## Extracted data
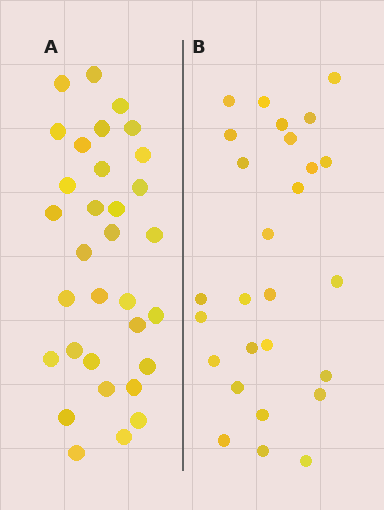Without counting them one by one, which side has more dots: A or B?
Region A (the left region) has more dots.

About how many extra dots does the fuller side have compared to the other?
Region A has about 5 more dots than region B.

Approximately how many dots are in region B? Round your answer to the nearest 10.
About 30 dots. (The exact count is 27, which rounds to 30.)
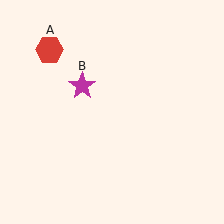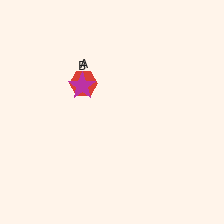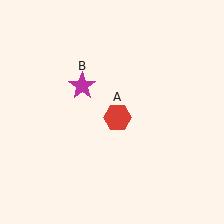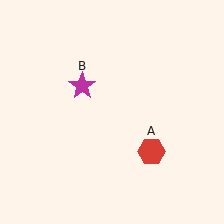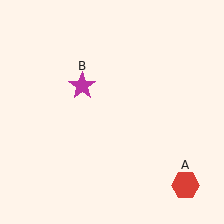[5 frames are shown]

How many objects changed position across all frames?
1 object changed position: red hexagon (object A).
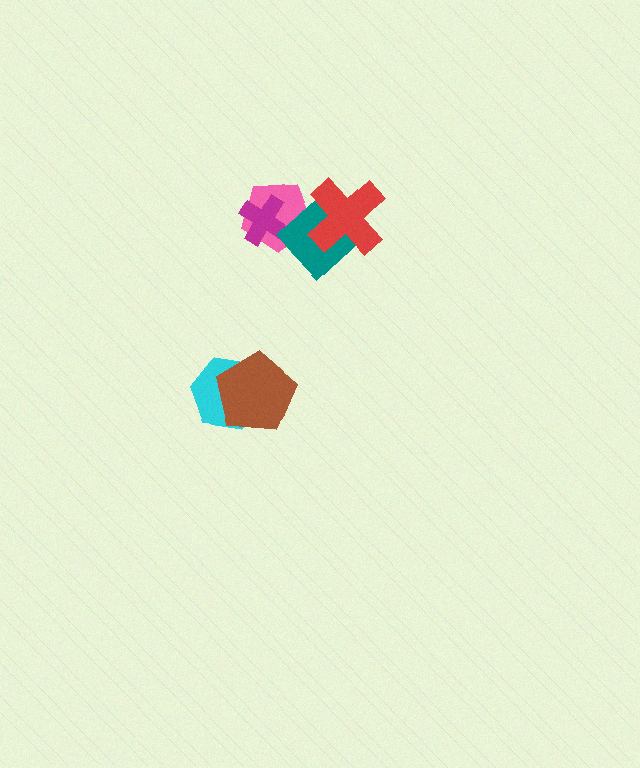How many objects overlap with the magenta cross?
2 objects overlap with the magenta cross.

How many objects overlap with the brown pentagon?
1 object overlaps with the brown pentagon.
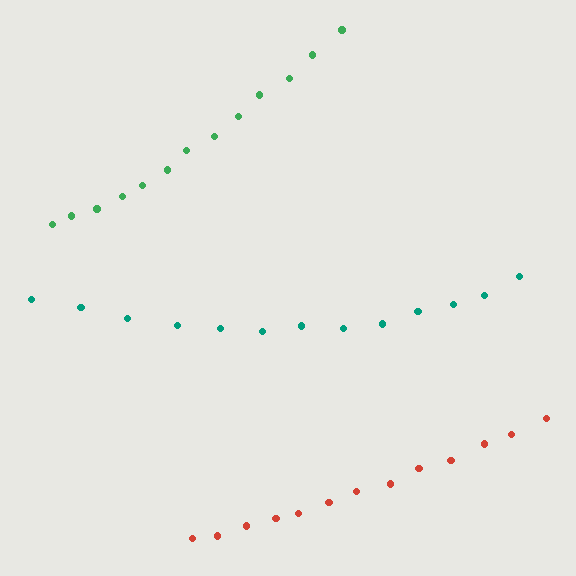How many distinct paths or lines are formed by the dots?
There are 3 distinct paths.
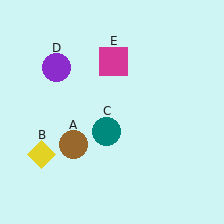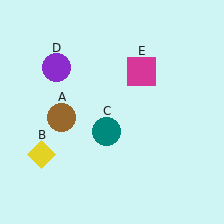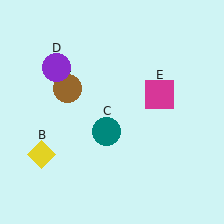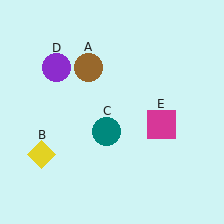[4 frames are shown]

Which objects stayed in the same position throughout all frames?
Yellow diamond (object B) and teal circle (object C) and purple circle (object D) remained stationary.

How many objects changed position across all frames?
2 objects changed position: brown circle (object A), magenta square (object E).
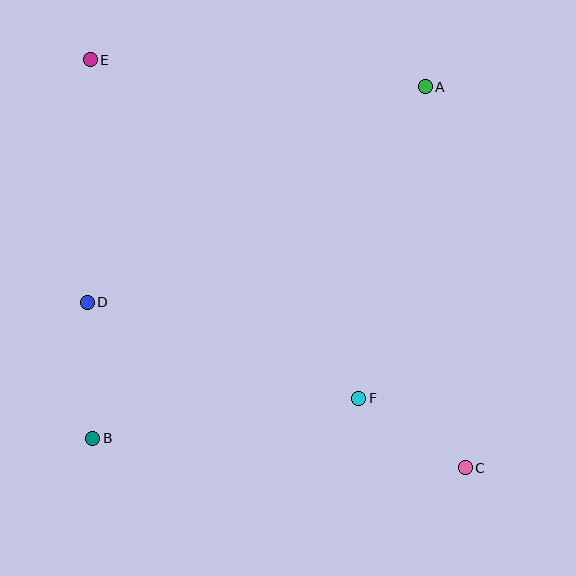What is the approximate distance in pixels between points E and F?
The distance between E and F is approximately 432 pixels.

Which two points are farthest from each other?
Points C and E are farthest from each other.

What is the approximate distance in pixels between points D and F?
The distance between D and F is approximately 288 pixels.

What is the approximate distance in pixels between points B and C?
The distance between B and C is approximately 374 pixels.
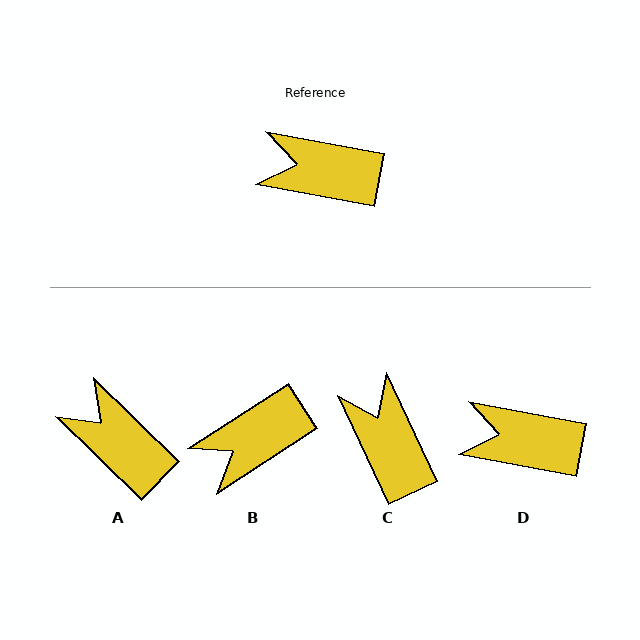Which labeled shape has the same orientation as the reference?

==

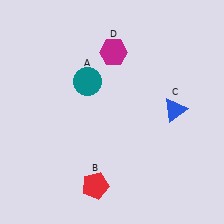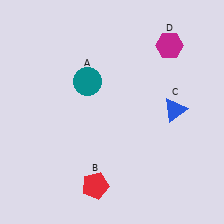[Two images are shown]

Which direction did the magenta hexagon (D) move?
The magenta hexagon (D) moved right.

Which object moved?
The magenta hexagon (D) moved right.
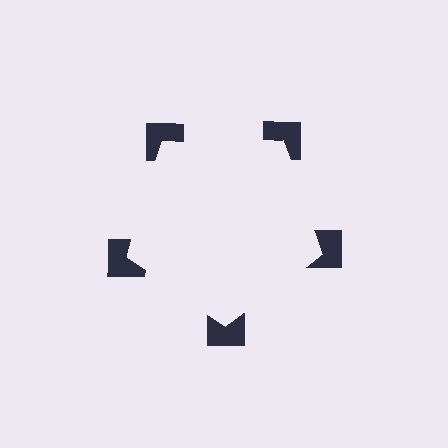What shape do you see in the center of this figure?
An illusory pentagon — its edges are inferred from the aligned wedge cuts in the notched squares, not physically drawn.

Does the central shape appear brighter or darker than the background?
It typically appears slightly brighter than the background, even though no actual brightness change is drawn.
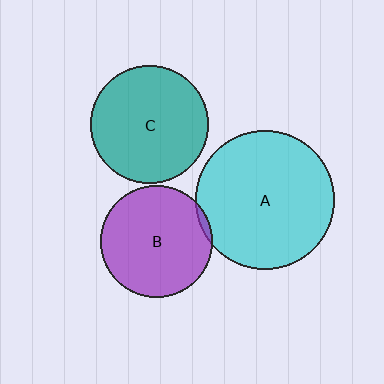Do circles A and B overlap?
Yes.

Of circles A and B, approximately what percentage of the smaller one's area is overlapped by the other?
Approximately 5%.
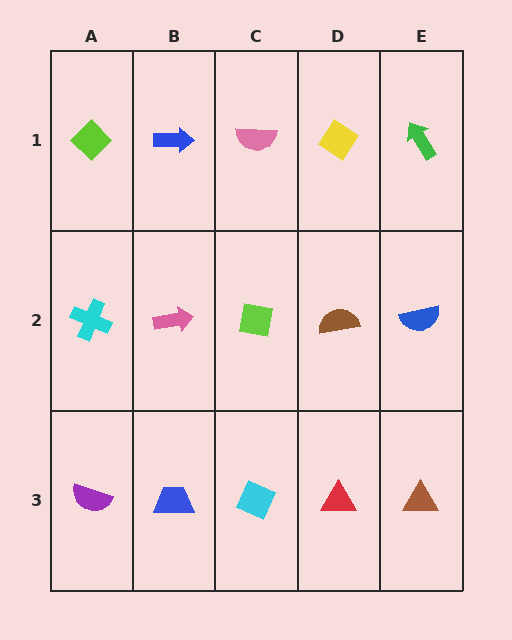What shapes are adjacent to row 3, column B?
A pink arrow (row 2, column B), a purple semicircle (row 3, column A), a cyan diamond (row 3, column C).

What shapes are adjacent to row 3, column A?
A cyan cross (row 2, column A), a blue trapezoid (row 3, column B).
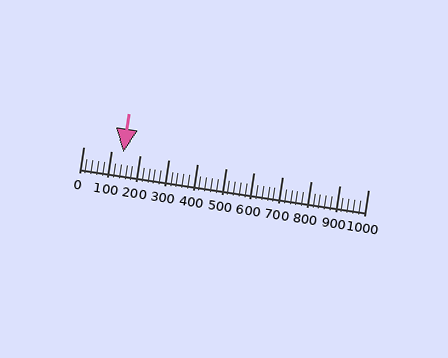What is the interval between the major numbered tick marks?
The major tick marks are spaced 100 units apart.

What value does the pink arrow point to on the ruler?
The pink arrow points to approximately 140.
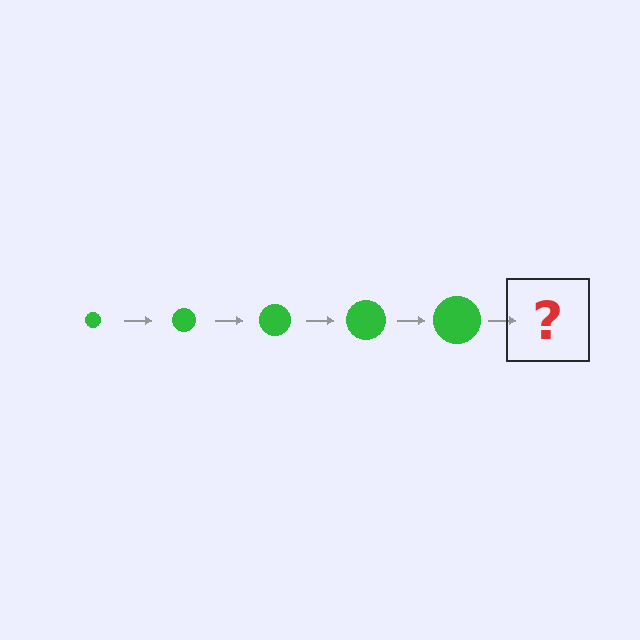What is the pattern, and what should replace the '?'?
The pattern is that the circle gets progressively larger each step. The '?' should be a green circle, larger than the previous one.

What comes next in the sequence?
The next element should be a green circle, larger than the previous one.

## Challenge
Pictures excluded, retype exactly the lines running from the one with "Without counting them" through the one with "Which labeled shape". Include both end lines and nothing more.

## Solution
Without counting them one by one, which side has more dots: A or B?
Region A (the left region) has more dots.

About how many extra dots does the fuller side have compared to the other?
Region A has about 5 more dots than region B.

Approximately how many dots are in region B? Round your answer to the nearest 10.
About 30 dots. (The exact count is 27, which rounds to 30.)
[5 frames are shown]

How many objects changed position across all frames?
1 object changed position: red hexagon (object A).
How many objects overlap with the magenta cross?
2 objects overlap with the magenta cross.

How many objects overlap with the brown pentagon?
1 object overlaps with the brown pentagon.
How many distinct paths or lines are formed by the dots?
There are 3 distinct paths.
[4 frames are shown]

Which objects stayed in the same position throughout all frames?
Yellow diamond (object B) and teal circle (object C) and purple circle (object D) remained stationary.

How many objects changed position across all frames?
2 objects changed position: brown circle (object A), magenta square (object E).
What is the approximate distance in pixels between points E and F?
The distance between E and F is approximately 432 pixels.

Which two points are farthest from each other?
Points C and E are farthest from each other.

What is the approximate distance in pixels between points D and F?
The distance between D and F is approximately 288 pixels.

What is the approximate distance in pixels between points B and C?
The distance between B and C is approximately 374 pixels.
Which labeled shape has the same orientation as the reference?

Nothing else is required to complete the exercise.